Stored entries
────────

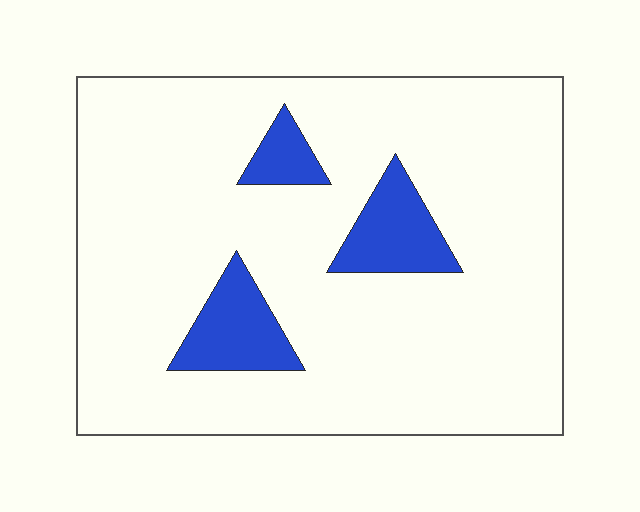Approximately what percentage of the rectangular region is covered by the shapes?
Approximately 10%.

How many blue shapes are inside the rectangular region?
3.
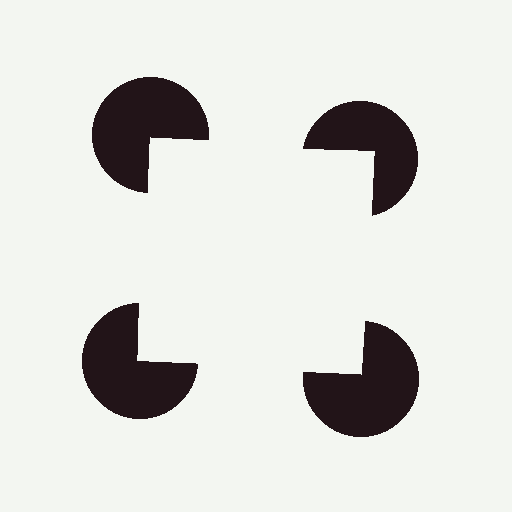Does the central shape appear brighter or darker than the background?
It typically appears slightly brighter than the background, even though no actual brightness change is drawn.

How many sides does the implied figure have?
4 sides.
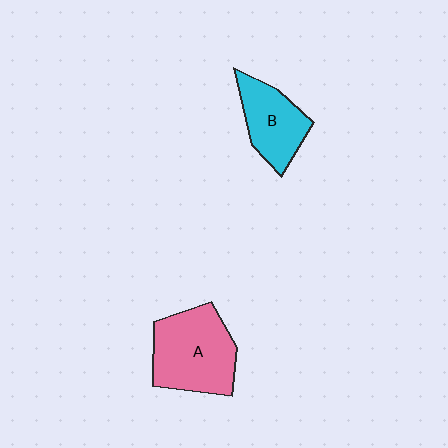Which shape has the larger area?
Shape A (pink).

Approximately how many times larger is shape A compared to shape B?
Approximately 1.4 times.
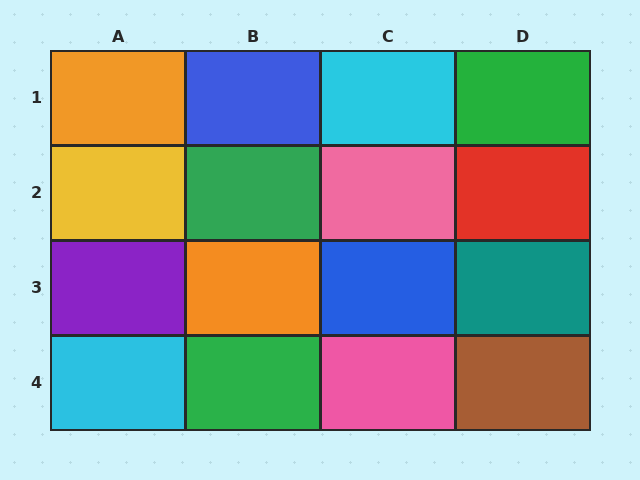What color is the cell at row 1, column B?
Blue.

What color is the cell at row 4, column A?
Cyan.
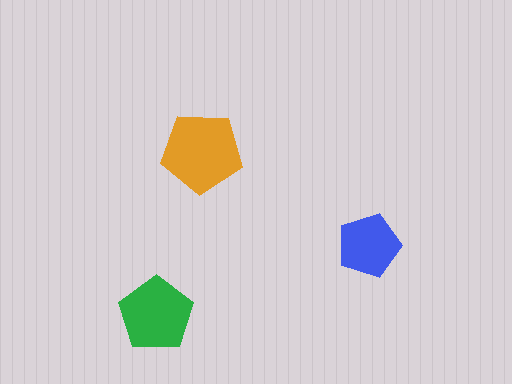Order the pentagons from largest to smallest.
the orange one, the green one, the blue one.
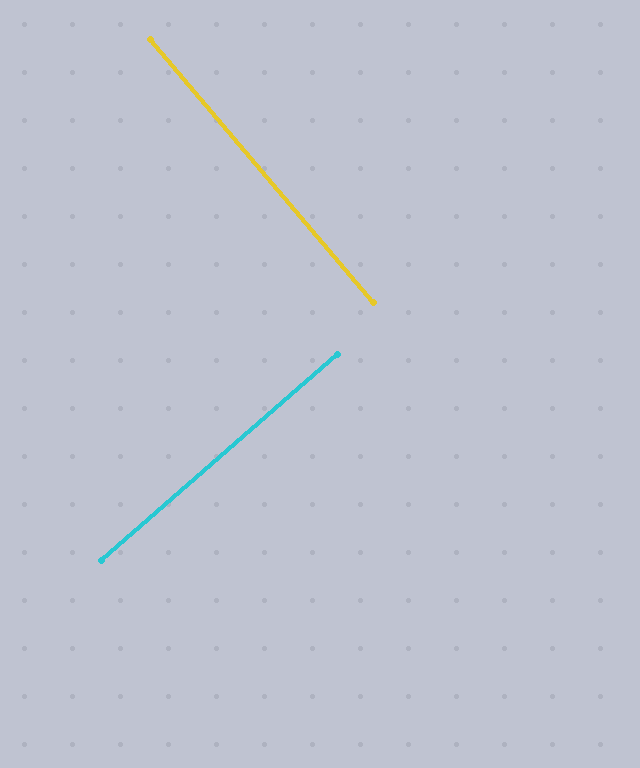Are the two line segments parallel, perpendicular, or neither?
Perpendicular — they meet at approximately 89°.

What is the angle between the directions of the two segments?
Approximately 89 degrees.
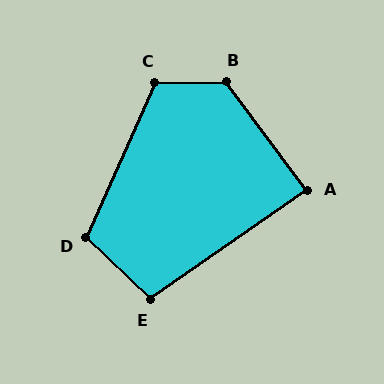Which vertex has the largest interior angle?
B, at approximately 126 degrees.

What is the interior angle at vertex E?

────────

WHAT TO DO = All lines from the one containing "How many sides does the implied figure have?" through the end of the entries, both ends included, should be written out exactly, with no pictures.

SOLUTION =
How many sides does the implied figure have?
4 sides.
Which shape has the larger area?
Shape A (pink).

Approximately how many times larger is shape A compared to shape B?
Approximately 1.4 times.
What color is the cell at row 1, column B?
Blue.

What color is the cell at row 4, column A?
Cyan.
Order the pentagons from largest to smallest.
the orange one, the green one, the blue one.
Are the two line segments parallel, perpendicular, or neither?
Perpendicular — they meet at approximately 89°.

What is the angle between the directions of the two segments?
Approximately 89 degrees.
Which vertex has the largest interior angle?
B, at approximately 126 degrees.

What is the interior angle at vertex E?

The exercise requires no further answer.